------ TASK INPUT ------

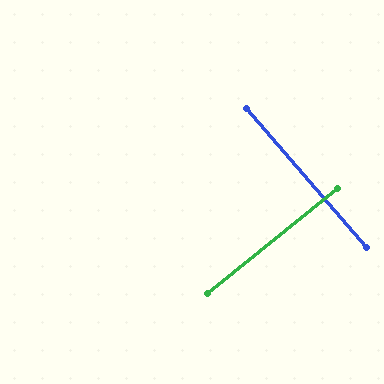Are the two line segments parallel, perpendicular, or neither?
Perpendicular — they meet at approximately 88°.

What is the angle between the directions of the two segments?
Approximately 88 degrees.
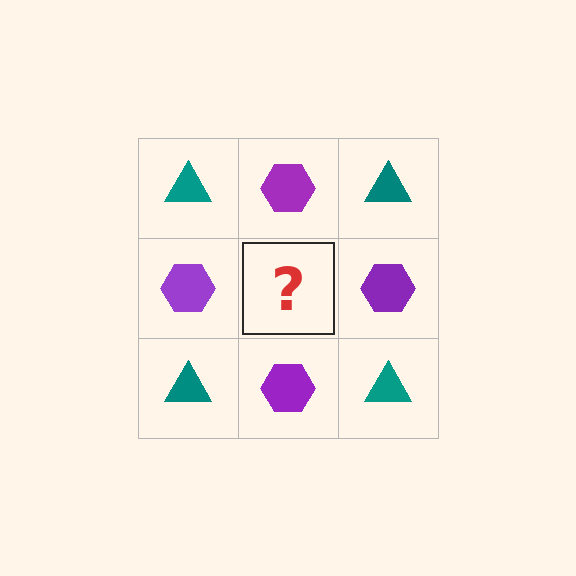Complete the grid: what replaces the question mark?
The question mark should be replaced with a teal triangle.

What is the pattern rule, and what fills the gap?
The rule is that it alternates teal triangle and purple hexagon in a checkerboard pattern. The gap should be filled with a teal triangle.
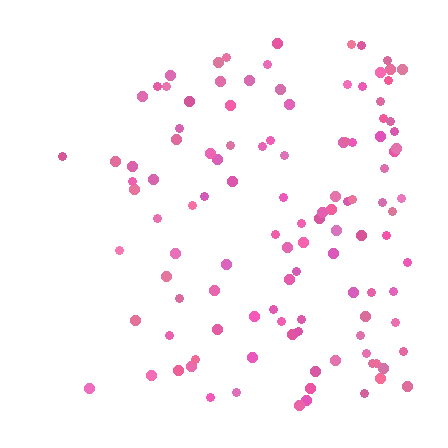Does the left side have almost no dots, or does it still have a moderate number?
Still a moderate number, just noticeably fewer than the right.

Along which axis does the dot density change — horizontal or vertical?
Horizontal.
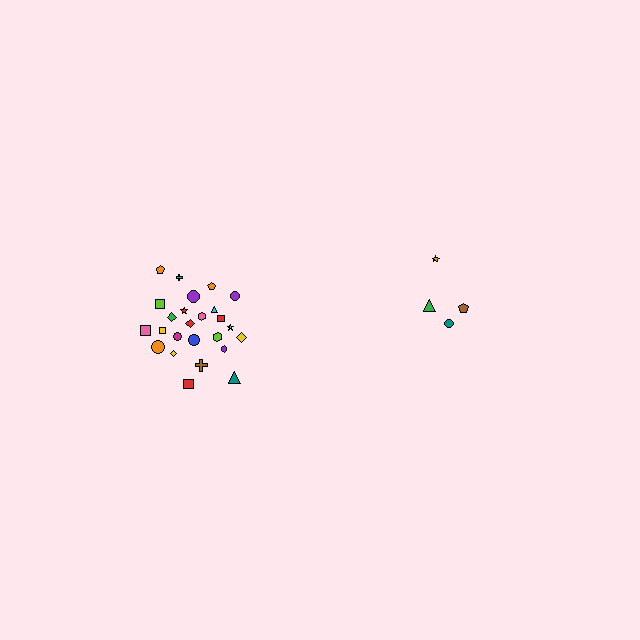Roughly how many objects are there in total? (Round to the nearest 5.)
Roughly 30 objects in total.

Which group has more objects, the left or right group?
The left group.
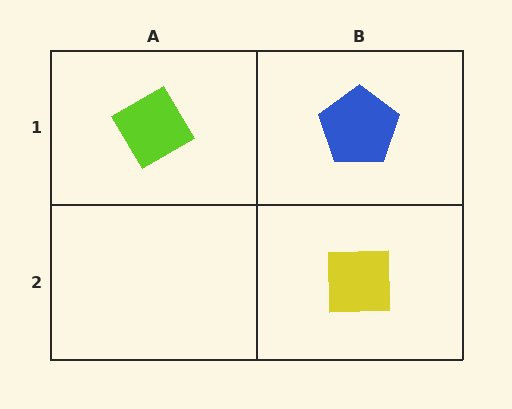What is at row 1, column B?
A blue pentagon.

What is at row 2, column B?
A yellow square.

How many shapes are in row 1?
2 shapes.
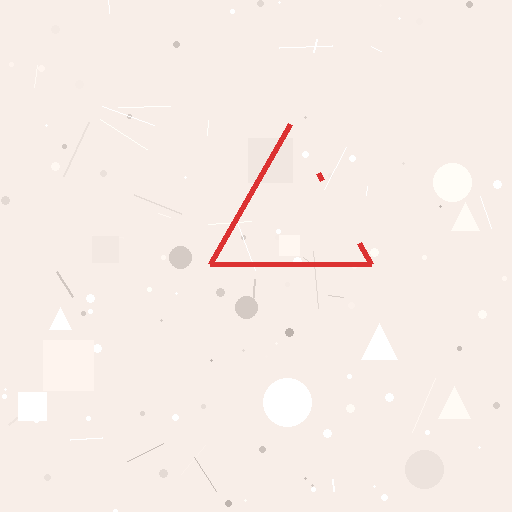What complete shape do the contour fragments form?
The contour fragments form a triangle.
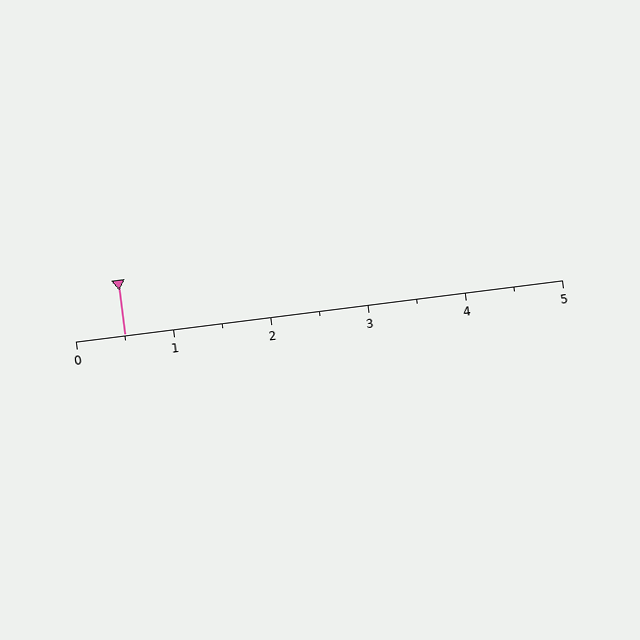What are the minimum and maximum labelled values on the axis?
The axis runs from 0 to 5.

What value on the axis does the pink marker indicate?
The marker indicates approximately 0.5.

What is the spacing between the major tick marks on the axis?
The major ticks are spaced 1 apart.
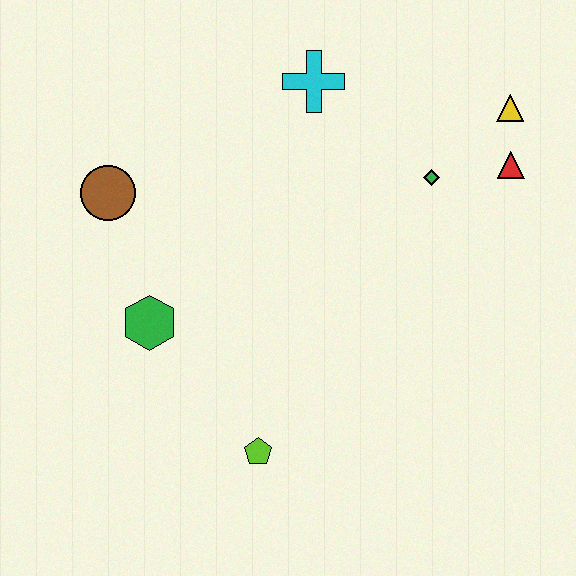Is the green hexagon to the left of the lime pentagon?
Yes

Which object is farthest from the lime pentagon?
The yellow triangle is farthest from the lime pentagon.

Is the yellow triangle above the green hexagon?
Yes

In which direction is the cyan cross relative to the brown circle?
The cyan cross is to the right of the brown circle.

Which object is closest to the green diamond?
The red triangle is closest to the green diamond.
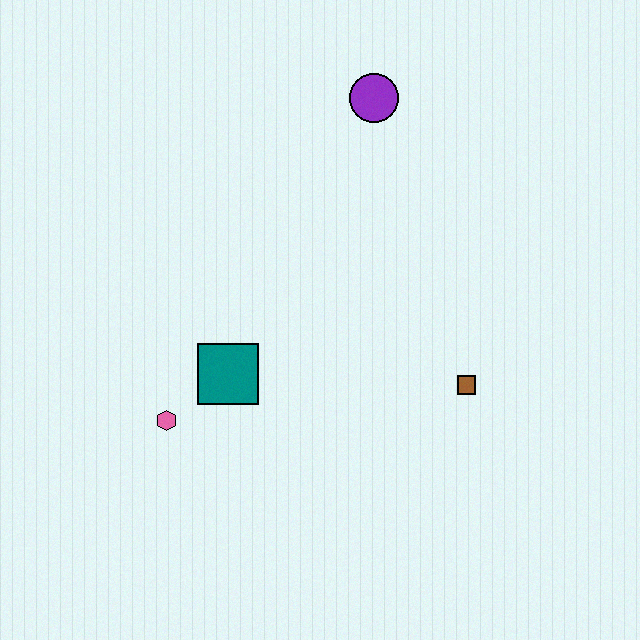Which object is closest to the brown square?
The teal square is closest to the brown square.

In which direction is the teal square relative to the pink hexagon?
The teal square is to the right of the pink hexagon.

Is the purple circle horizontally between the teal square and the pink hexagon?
No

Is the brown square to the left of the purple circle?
No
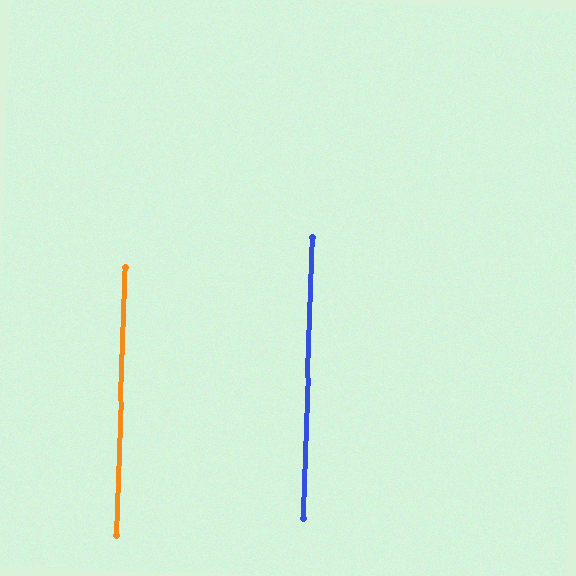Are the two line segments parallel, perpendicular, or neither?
Parallel — their directions differ by only 0.2°.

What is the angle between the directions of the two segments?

------

DESCRIPTION OF THE TASK: Transcribe every entry word for word, but omit the pictures.

CORRECT OUTPUT:
Are the two line segments parallel, perpendicular, or neither?
Perpendicular — they meet at approximately 88°.

What is the angle between the directions of the two segments?
Approximately 88 degrees.
Complete the grid: what replaces the question mark?
The question mark should be replaced with a teal triangle.

What is the pattern rule, and what fills the gap?
The rule is that it alternates teal triangle and purple hexagon in a checkerboard pattern. The gap should be filled with a teal triangle.
Does the left side have almost no dots, or does it still have a moderate number?
Still a moderate number, just noticeably fewer than the right.

Along which axis does the dot density change — horizontal or vertical?
Horizontal.
Roughly how many objects are there in total? (Round to the nearest 5.)
Roughly 30 objects in total.

Which group has more objects, the left or right group?
The left group.
What is at row 1, column B?
A blue pentagon.

What is at row 2, column B?
A yellow square.

How many shapes are in row 1?
2 shapes.
What complete shape do the contour fragments form?
The contour fragments form a triangle.
What are the minimum and maximum labelled values on the axis?
The axis runs from 0 to 5.

What value on the axis does the pink marker indicate?
The marker indicates approximately 0.5.

What is the spacing between the major tick marks on the axis?
The major ticks are spaced 1 apart.
Is the green hexagon to the left of the lime pentagon?
Yes

Which object is farthest from the lime pentagon?
The yellow triangle is farthest from the lime pentagon.

Is the yellow triangle above the green hexagon?
Yes

In which direction is the cyan cross relative to the brown circle?
The cyan cross is to the right of the brown circle.

Which object is closest to the green diamond?
The red triangle is closest to the green diamond.
Which object is closest to the brown square?
The teal square is closest to the brown square.

In which direction is the teal square relative to the pink hexagon?
The teal square is to the right of the pink hexagon.

Is the purple circle horizontally between the teal square and the pink hexagon?
No

Is the brown square to the left of the purple circle?
No
Are the two line segments parallel, perpendicular, or neither?
Parallel — their directions differ by only 0.2°.

What is the angle between the directions of the two segments?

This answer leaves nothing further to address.